▶ [PROVIDED DATA]
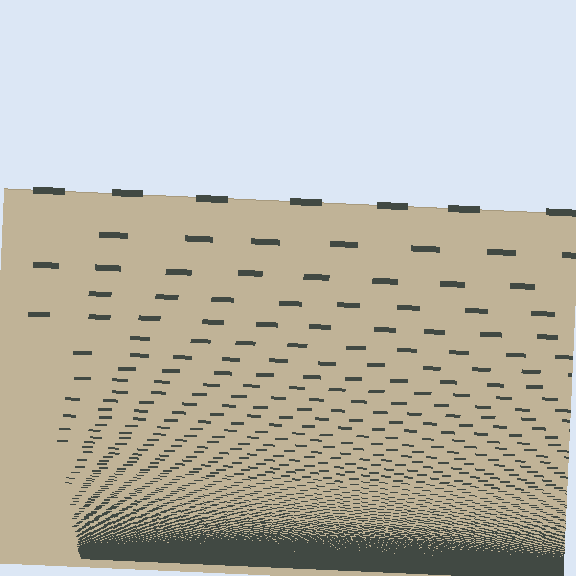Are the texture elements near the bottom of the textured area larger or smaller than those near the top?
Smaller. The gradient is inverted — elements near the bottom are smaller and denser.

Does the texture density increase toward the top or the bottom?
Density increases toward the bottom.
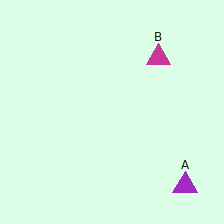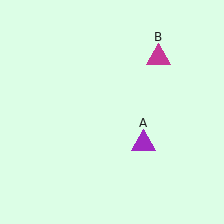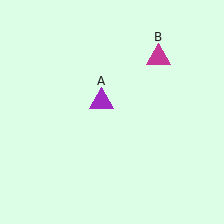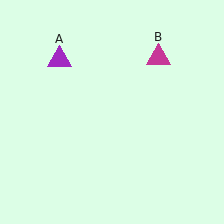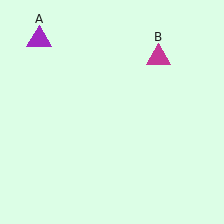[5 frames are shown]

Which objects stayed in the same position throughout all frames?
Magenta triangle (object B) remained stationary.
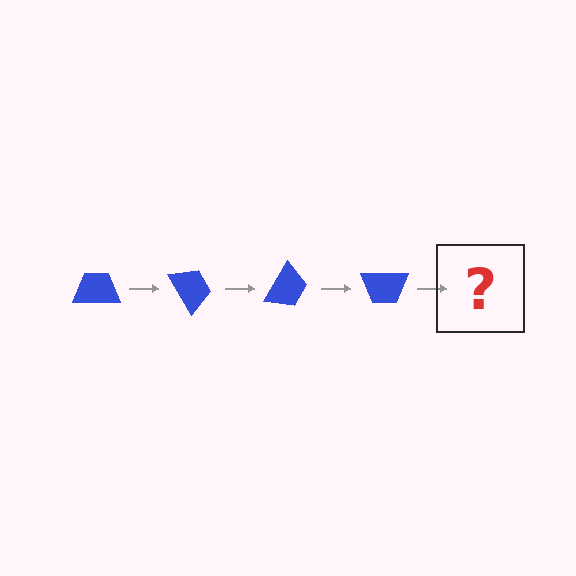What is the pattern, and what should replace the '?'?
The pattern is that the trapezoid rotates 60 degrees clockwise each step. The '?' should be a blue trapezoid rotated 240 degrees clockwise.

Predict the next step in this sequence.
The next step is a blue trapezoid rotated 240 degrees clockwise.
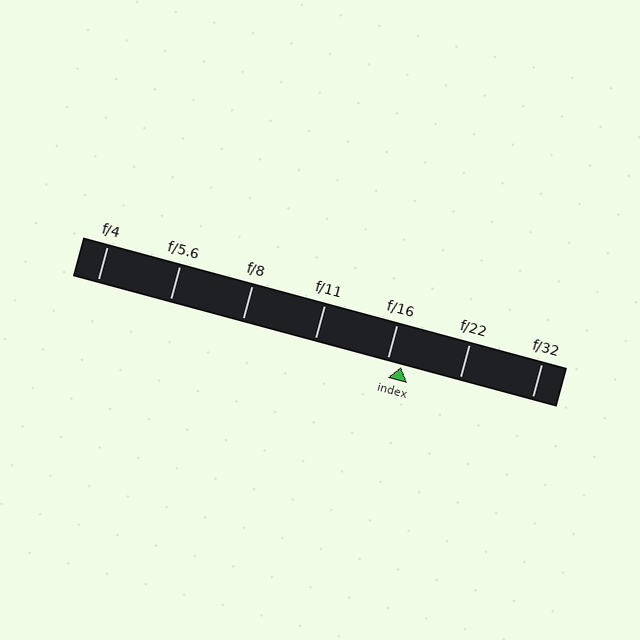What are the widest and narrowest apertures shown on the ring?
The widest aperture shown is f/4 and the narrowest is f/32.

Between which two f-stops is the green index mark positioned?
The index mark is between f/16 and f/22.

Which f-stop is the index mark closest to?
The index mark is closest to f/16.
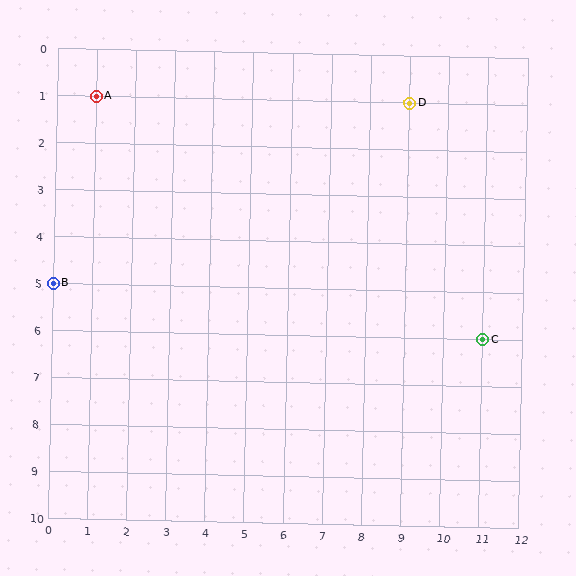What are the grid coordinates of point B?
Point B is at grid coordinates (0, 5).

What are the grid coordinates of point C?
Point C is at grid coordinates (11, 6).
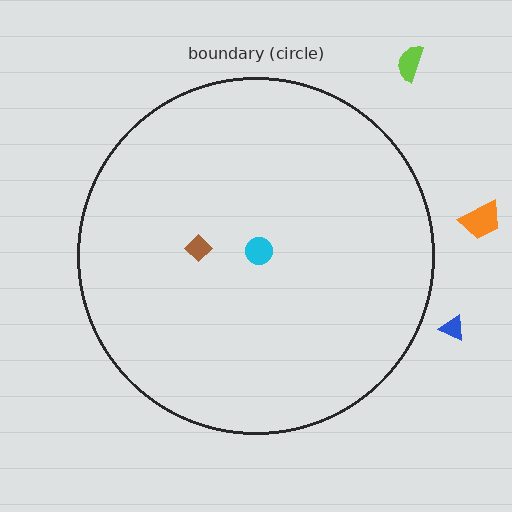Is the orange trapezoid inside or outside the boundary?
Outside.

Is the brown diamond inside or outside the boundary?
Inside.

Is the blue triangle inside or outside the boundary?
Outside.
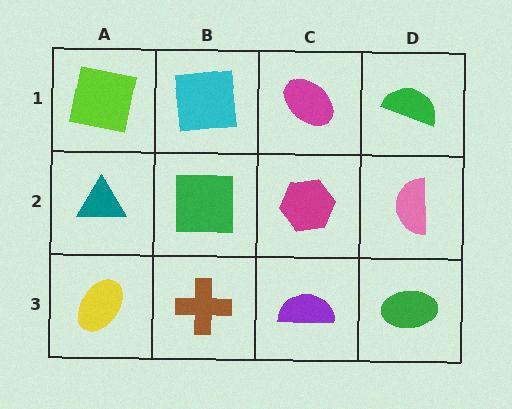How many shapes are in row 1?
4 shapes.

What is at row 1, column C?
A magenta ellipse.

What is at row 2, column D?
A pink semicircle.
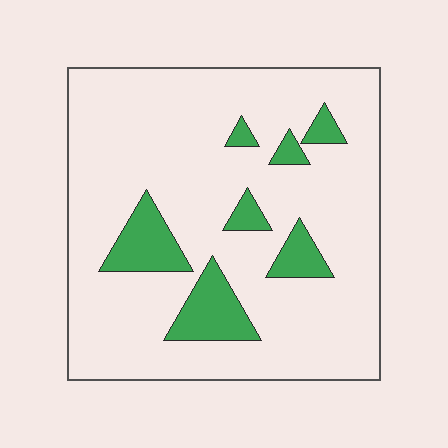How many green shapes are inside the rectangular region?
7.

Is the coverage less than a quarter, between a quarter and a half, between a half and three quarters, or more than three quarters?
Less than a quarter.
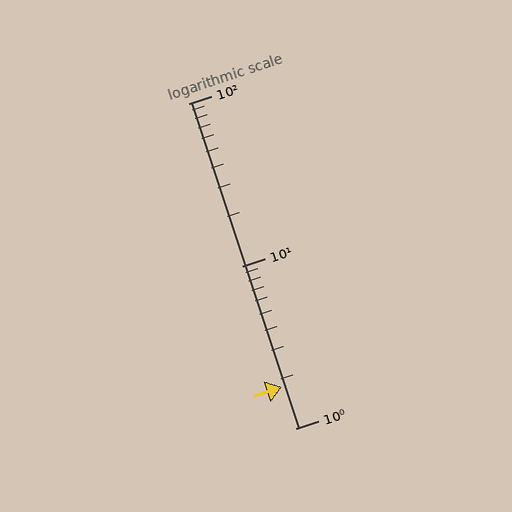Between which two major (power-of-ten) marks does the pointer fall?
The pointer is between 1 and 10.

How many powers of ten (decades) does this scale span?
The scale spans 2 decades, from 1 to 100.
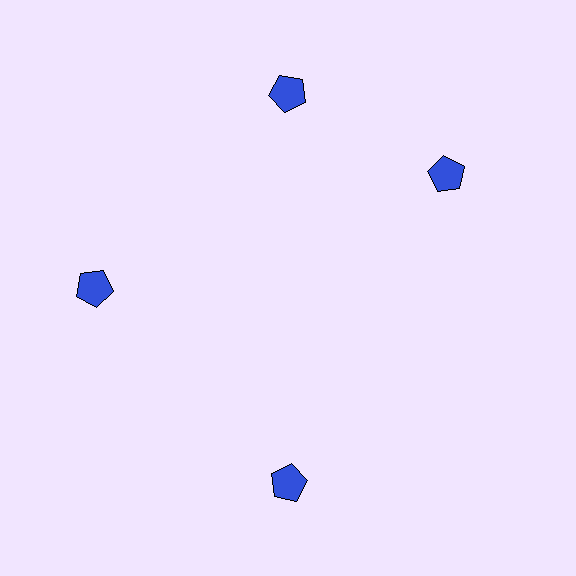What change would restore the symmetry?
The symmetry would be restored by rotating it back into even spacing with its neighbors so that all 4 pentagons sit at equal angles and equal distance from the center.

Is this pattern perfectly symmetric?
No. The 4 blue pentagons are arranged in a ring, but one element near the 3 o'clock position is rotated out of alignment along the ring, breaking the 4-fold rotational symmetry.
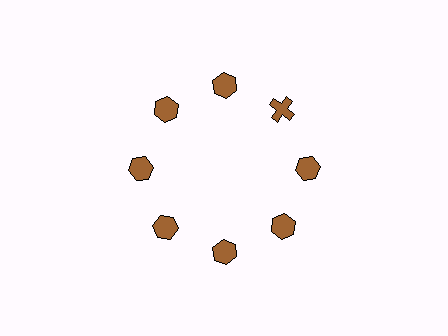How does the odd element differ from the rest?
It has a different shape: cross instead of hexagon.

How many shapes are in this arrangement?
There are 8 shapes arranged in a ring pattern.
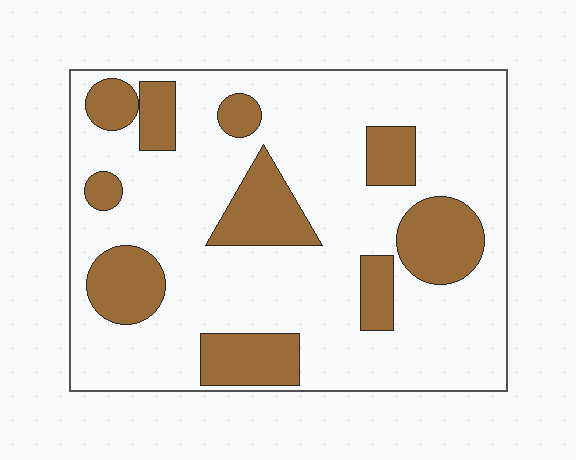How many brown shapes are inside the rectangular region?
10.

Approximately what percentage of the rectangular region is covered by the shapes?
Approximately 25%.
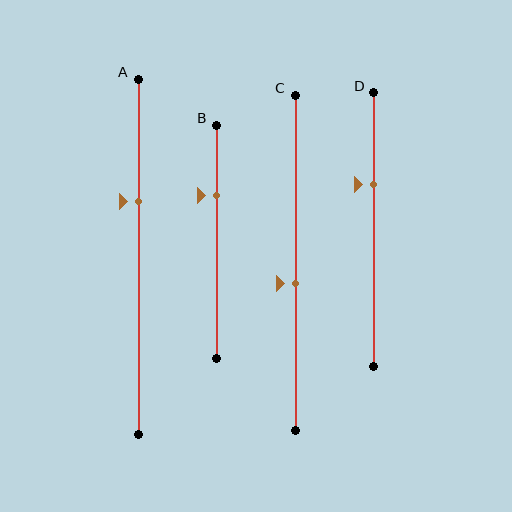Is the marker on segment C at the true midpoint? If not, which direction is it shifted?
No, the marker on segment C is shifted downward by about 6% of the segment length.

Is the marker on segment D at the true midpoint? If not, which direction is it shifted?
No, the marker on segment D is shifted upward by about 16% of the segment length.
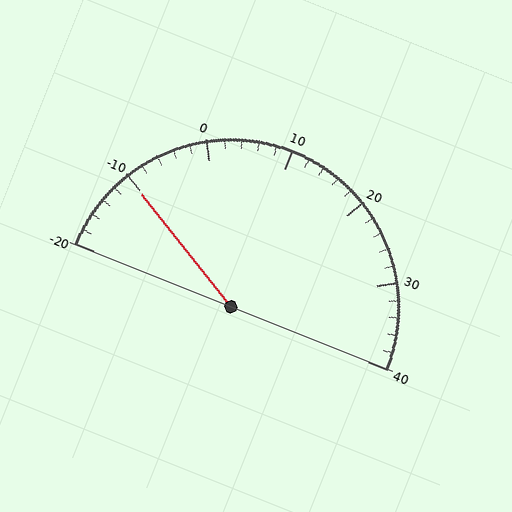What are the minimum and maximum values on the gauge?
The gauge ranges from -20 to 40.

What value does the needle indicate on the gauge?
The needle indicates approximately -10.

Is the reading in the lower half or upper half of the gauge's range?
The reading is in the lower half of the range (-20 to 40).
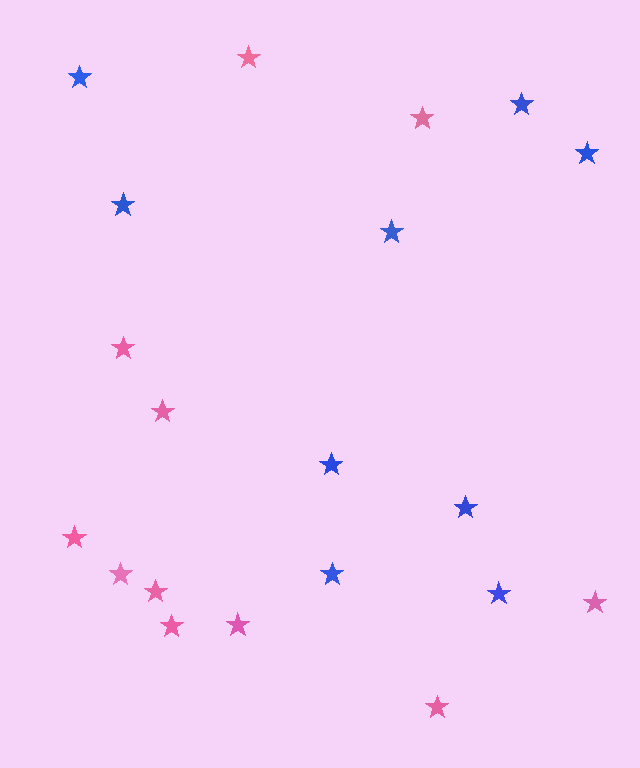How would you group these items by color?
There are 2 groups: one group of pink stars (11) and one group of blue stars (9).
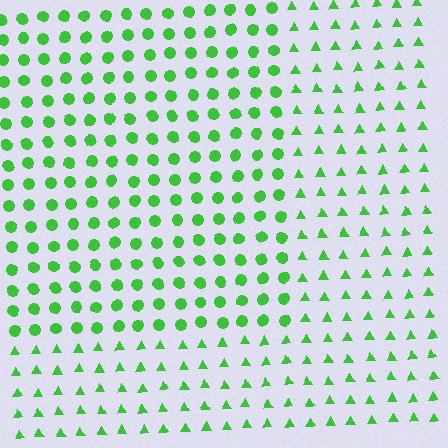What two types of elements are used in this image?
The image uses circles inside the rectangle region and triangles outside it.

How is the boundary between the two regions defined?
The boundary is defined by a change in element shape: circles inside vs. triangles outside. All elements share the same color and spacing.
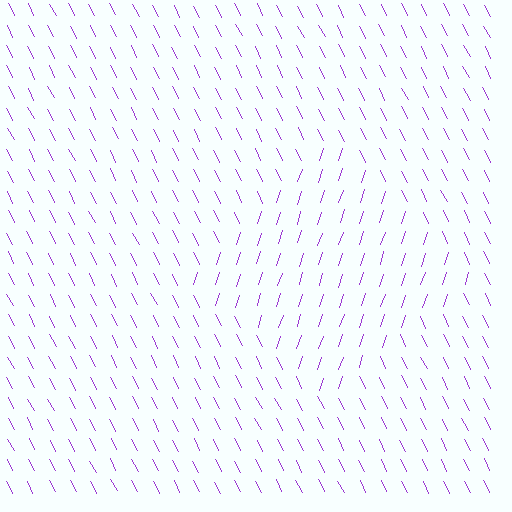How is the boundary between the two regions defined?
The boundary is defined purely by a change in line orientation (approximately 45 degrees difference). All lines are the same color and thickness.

▶ [THE REQUEST] Quote every entry exactly, with the pictures omitted.

▶ [COMPLETED TASK]
Are the texture elements near the bottom of the textured area larger or smaller than those near the top?
Smaller. The gradient is inverted — elements near the bottom are smaller and denser.

Does the texture density increase toward the top or the bottom?
Density increases toward the bottom.
[5 frames are shown]

Which objects stayed in the same position throughout all frames?
Magenta triangle (object B) remained stationary.
What is the pattern, and what should replace the '?'?
The pattern is that the trapezoid rotates 60 degrees clockwise each step. The '?' should be a blue trapezoid rotated 240 degrees clockwise.

Predict the next step in this sequence.
The next step is a blue trapezoid rotated 240 degrees clockwise.
What are the widest and narrowest apertures shown on the ring?
The widest aperture shown is f/4 and the narrowest is f/32.

Between which two f-stops is the green index mark positioned?
The index mark is between f/16 and f/22.

Which f-stop is the index mark closest to?
The index mark is closest to f/16.
What are the grid coordinates of point B?
Point B is at grid coordinates (0, 5).

What are the grid coordinates of point C?
Point C is at grid coordinates (11, 6).
Is the orange trapezoid inside or outside the boundary?
Outside.

Is the brown diamond inside or outside the boundary?
Inside.

Is the blue triangle inside or outside the boundary?
Outside.
How many shapes are in row 1?
4 shapes.

What is at row 1, column C?
A magenta ellipse.

What is at row 2, column D?
A pink semicircle.
How many green shapes are inside the rectangular region?
7.

Is the coverage less than a quarter, between a quarter and a half, between a half and three quarters, or more than three quarters?
Less than a quarter.
Between which two major (power-of-ten) marks does the pointer fall?
The pointer is between 1 and 10.

How many powers of ten (decades) does this scale span?
The scale spans 2 decades, from 1 to 100.
What change would restore the symmetry?
The symmetry would be restored by rotating it back into even spacing with its neighbors so that all 4 pentagons sit at equal angles and equal distance from the center.

Is this pattern perfectly symmetric?
No. The 4 blue pentagons are arranged in a ring, but one element near the 3 o'clock position is rotated out of alignment along the ring, breaking the 4-fold rotational symmetry.
How does the odd element differ from the rest?
It has a different shape: cross instead of hexagon.

How many shapes are in this arrangement?
There are 8 shapes arranged in a ring pattern.
How many brown shapes are inside the rectangular region?
10.

Approximately what percentage of the rectangular region is covered by the shapes?
Approximately 25%.
Is the marker on segment C at the true midpoint? If not, which direction is it shifted?
No, the marker on segment C is shifted downward by about 6% of the segment length.

Is the marker on segment D at the true midpoint? If not, which direction is it shifted?
No, the marker on segment D is shifted upward by about 16% of the segment length.
What are the minimum and maximum values on the gauge?
The gauge ranges from -20 to 40.

What value does the needle indicate on the gauge?
The needle indicates approximately -10.

Is the reading in the lower half or upper half of the gauge's range?
The reading is in the lower half of the range (-20 to 40).
How would you group these items by color?
There are 2 groups: one group of pink stars (11) and one group of blue stars (9).
What two types of elements are used in this image?
The image uses circles inside the rectangle region and triangles outside it.

How is the boundary between the two regions defined?
The boundary is defined by a change in element shape: circles inside vs. triangles outside. All elements share the same color and spacing.
How is the boundary between the two regions defined?
The boundary is defined purely by a change in line orientation (approximately 45 degrees difference). All lines are the same color and thickness.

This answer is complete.